#### Supplied records
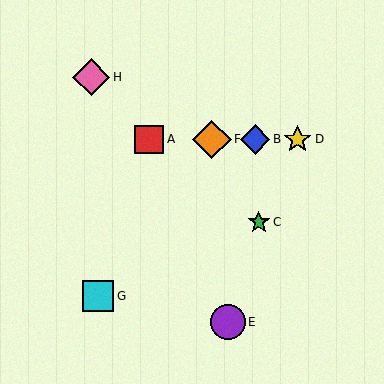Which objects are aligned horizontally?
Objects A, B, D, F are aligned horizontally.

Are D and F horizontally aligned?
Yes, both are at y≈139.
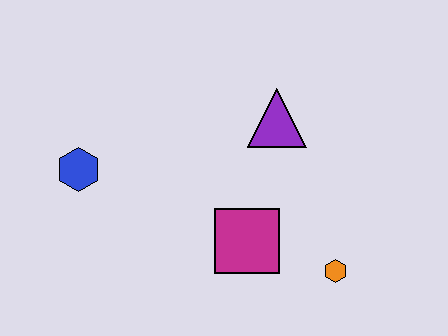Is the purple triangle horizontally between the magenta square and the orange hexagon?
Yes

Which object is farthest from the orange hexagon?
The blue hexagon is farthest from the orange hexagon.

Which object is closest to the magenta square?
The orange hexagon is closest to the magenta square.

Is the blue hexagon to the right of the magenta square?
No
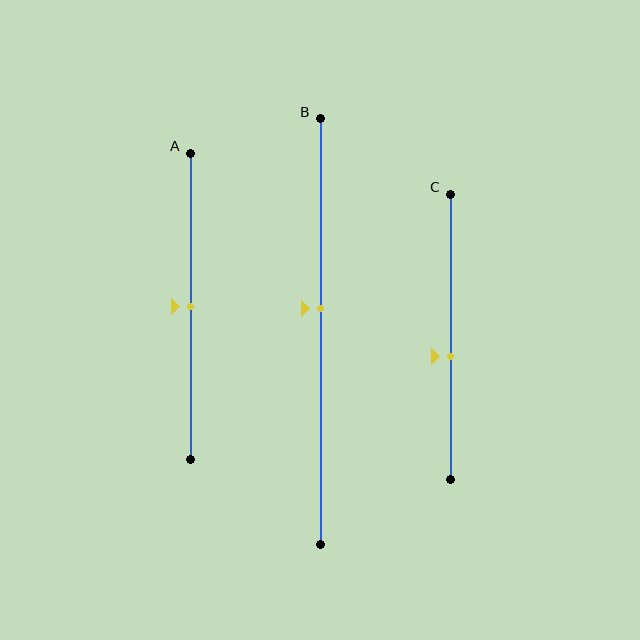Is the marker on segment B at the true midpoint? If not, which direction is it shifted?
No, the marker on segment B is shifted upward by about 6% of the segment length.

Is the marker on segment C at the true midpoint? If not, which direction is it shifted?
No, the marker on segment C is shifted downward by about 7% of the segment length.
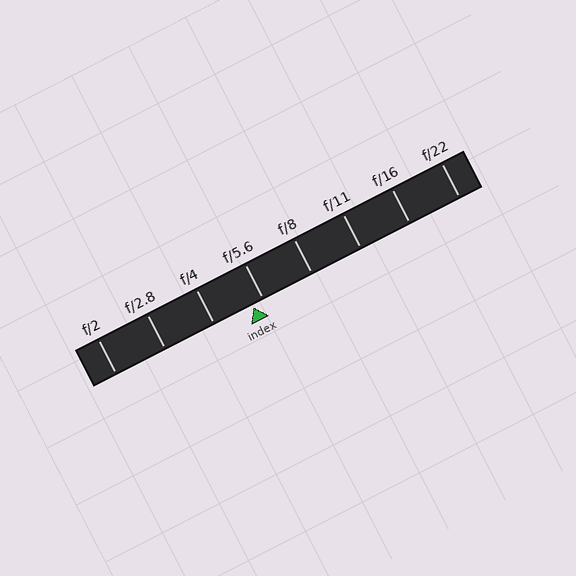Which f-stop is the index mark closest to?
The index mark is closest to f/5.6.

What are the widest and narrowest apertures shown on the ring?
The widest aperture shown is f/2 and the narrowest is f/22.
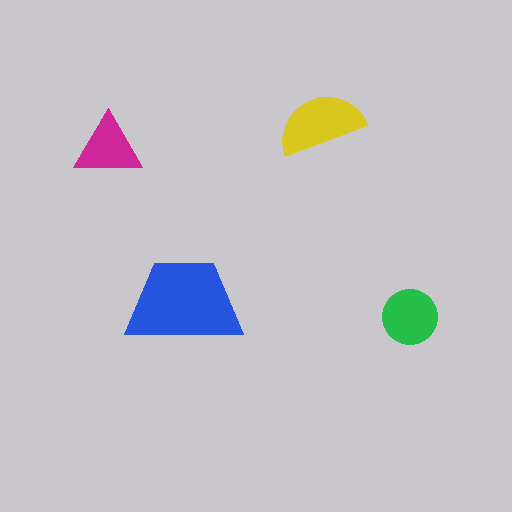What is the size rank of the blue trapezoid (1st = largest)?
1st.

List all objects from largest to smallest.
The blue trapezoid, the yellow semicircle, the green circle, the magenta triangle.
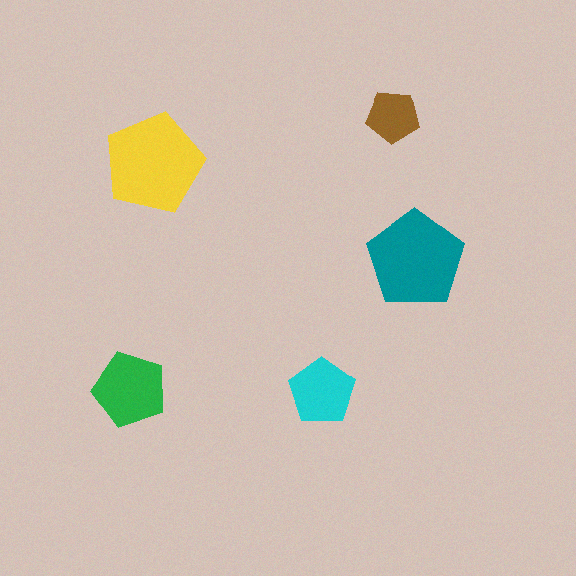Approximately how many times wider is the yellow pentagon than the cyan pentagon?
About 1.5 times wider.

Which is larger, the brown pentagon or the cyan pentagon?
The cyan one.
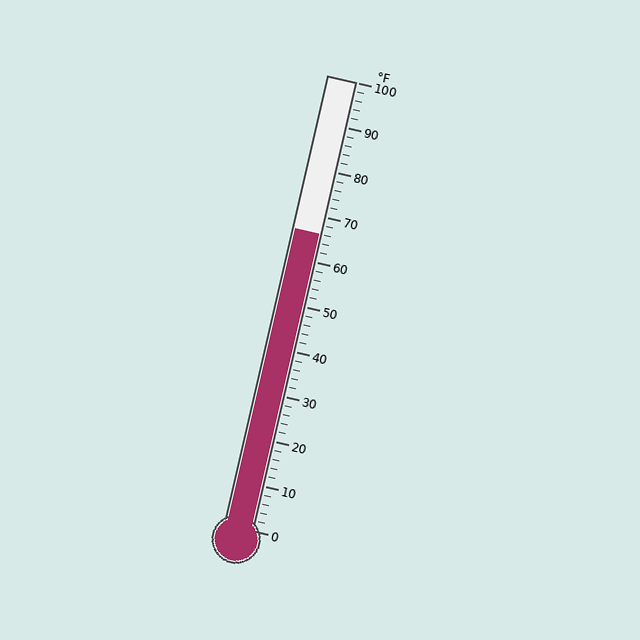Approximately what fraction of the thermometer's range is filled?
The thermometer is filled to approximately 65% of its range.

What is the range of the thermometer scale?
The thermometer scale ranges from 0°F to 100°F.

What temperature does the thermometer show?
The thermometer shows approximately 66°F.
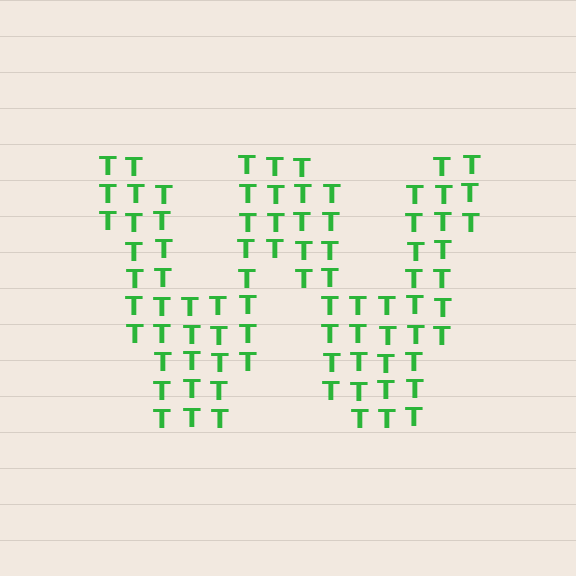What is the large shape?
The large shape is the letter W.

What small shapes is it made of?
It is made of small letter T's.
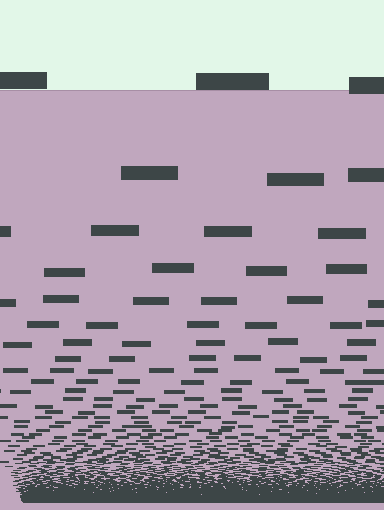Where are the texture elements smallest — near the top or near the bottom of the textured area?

#### What you are asked to do
In the data above, find the line containing "What is the large shape?"; from there, please write out each line through the end, exactly, with the pictures omitted.

#### Exercise solution
What is the large shape?
The large shape is the letter W.

What small shapes is it made of?
It is made of small letter T's.
Where are the texture elements smallest — near the top or near the bottom of the textured area?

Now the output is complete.